Questions concerning simple figures:
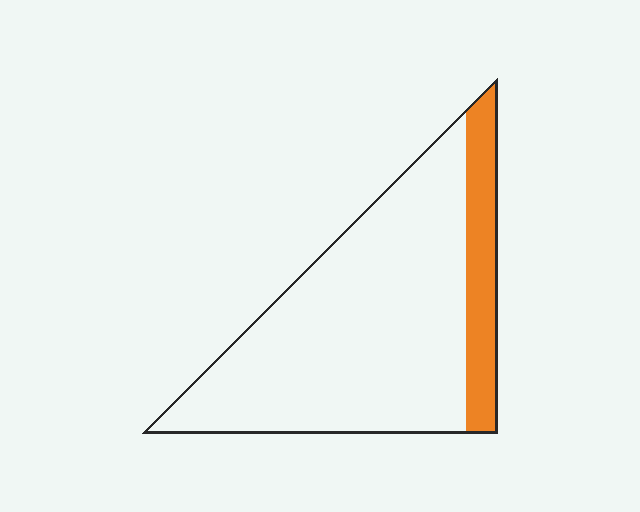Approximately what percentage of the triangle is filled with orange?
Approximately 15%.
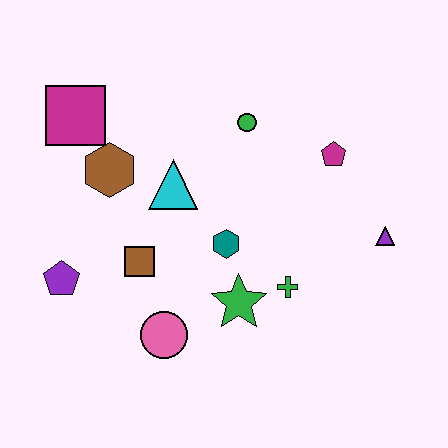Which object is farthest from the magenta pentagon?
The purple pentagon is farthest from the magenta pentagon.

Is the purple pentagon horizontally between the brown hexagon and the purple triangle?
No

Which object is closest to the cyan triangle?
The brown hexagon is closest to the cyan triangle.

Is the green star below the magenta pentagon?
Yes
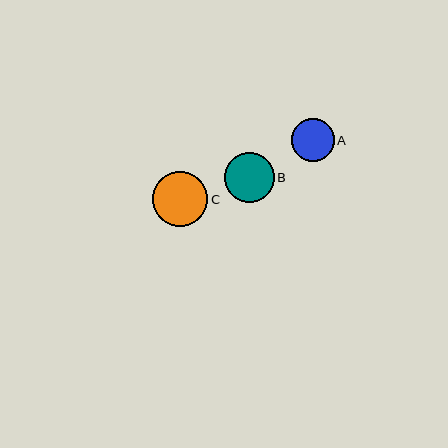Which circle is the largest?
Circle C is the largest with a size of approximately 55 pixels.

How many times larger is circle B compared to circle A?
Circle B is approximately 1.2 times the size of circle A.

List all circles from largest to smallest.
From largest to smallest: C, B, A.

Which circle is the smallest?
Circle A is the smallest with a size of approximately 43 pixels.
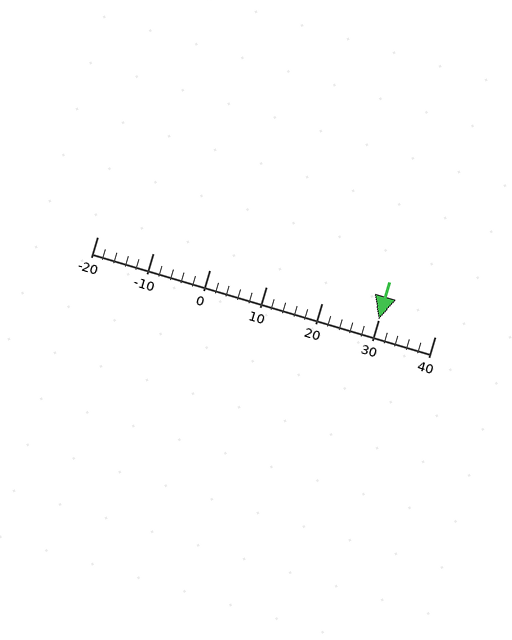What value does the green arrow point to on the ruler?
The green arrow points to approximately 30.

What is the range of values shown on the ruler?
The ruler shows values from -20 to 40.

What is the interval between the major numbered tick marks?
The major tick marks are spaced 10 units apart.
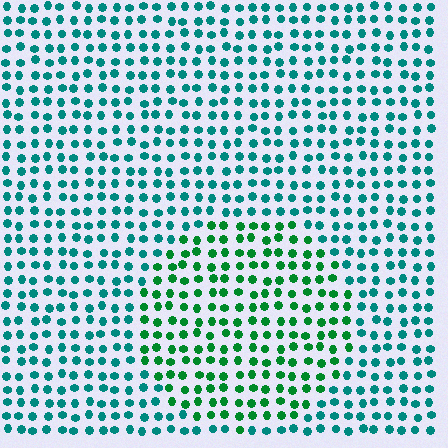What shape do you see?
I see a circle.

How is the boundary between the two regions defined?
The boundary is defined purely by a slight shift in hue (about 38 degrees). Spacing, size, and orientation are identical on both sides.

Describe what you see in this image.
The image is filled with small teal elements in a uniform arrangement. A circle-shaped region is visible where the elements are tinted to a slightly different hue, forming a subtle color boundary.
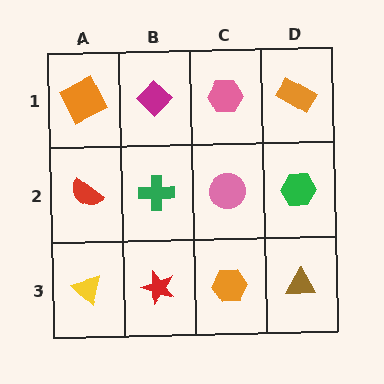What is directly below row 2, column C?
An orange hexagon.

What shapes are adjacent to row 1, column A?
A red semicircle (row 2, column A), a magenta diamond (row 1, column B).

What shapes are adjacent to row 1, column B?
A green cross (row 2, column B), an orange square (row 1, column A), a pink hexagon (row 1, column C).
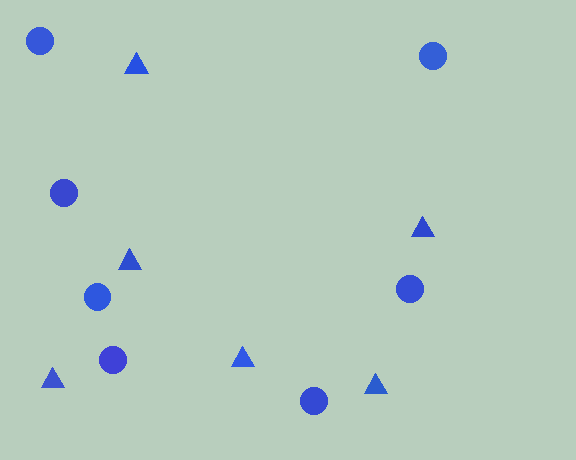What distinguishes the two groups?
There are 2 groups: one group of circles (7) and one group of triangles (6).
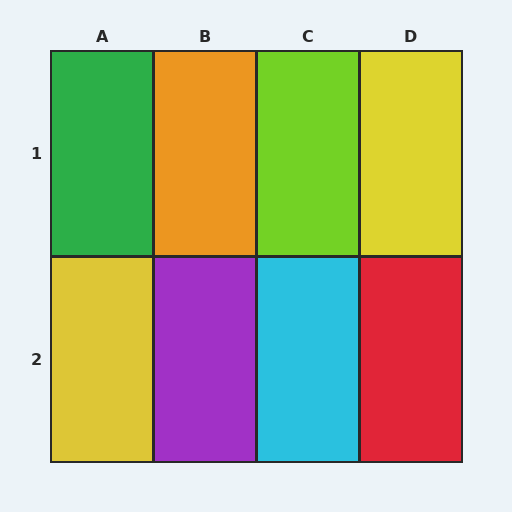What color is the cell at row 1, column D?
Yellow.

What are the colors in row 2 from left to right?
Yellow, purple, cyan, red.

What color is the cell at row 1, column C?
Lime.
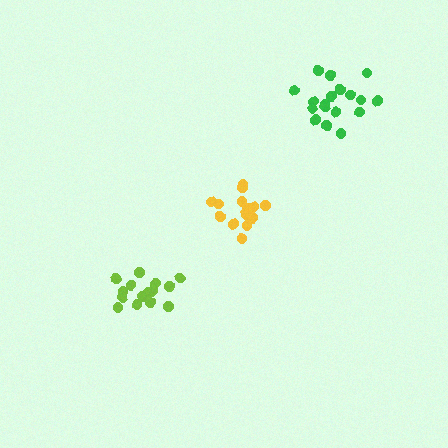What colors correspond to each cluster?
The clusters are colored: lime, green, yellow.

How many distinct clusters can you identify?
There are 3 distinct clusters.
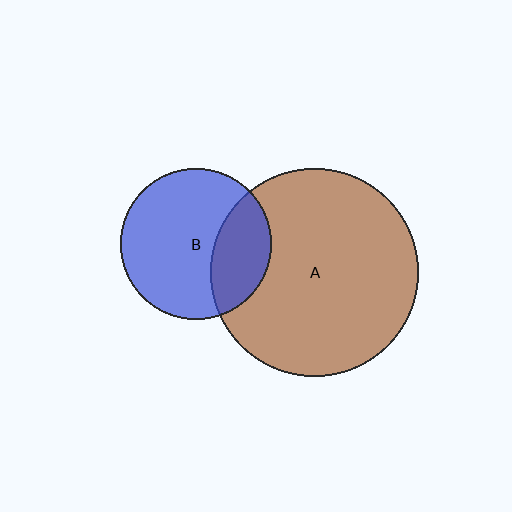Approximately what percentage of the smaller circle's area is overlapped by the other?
---
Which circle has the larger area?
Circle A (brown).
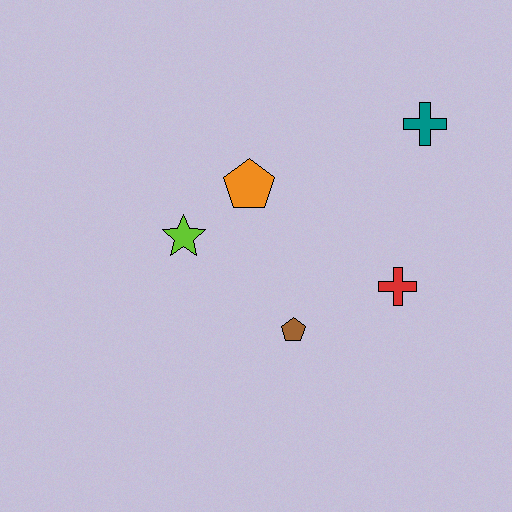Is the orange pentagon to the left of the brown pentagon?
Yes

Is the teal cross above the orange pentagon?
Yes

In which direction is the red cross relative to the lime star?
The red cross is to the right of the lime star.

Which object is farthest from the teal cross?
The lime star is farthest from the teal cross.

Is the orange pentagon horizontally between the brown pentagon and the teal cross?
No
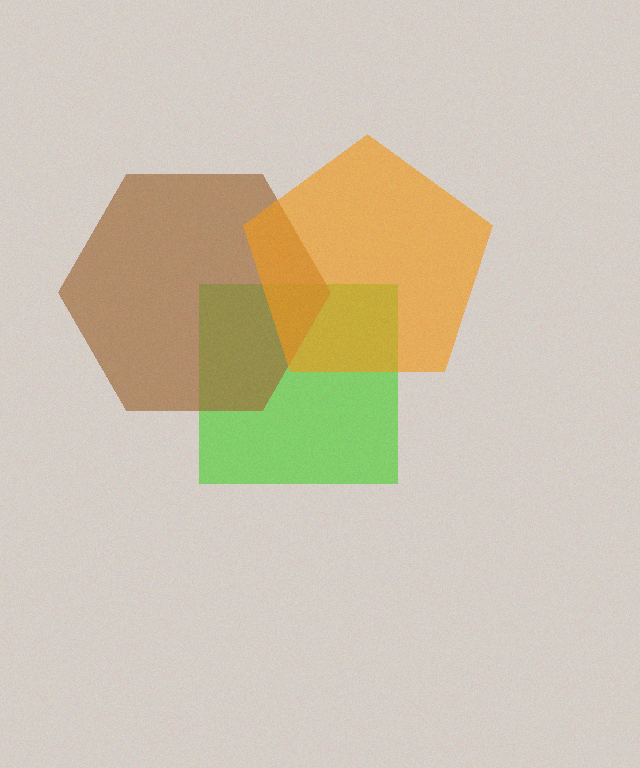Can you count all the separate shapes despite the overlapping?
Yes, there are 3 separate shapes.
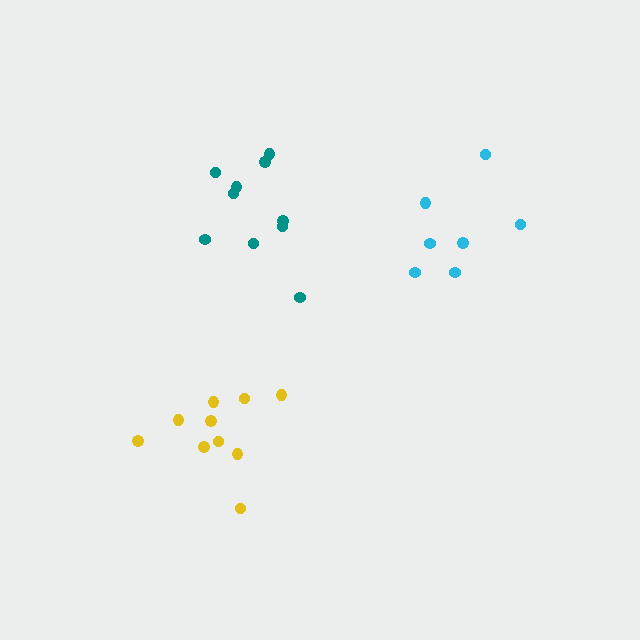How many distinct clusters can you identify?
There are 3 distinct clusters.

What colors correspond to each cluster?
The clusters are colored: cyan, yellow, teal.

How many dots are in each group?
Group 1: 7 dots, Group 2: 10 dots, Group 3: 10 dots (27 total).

## What this task involves
Within the listing above, extract exactly the lines that run from the one containing "What color is the cell at row 1, column D?" through the one containing "Approximately what percentage of the smaller", excluding any pictures.

## Solution for this problem
What color is the cell at row 1, column D?
Yellow.

What are the colors in row 2 from left to right?
Yellow, purple, cyan, red.

What color is the cell at row 1, column C?
Lime.
What colors correspond to each cluster?
The clusters are colored: lime, green, yellow.

How many distinct clusters can you identify?
There are 3 distinct clusters.
Approximately what percentage of the smaller circle's area is overlapped by the other?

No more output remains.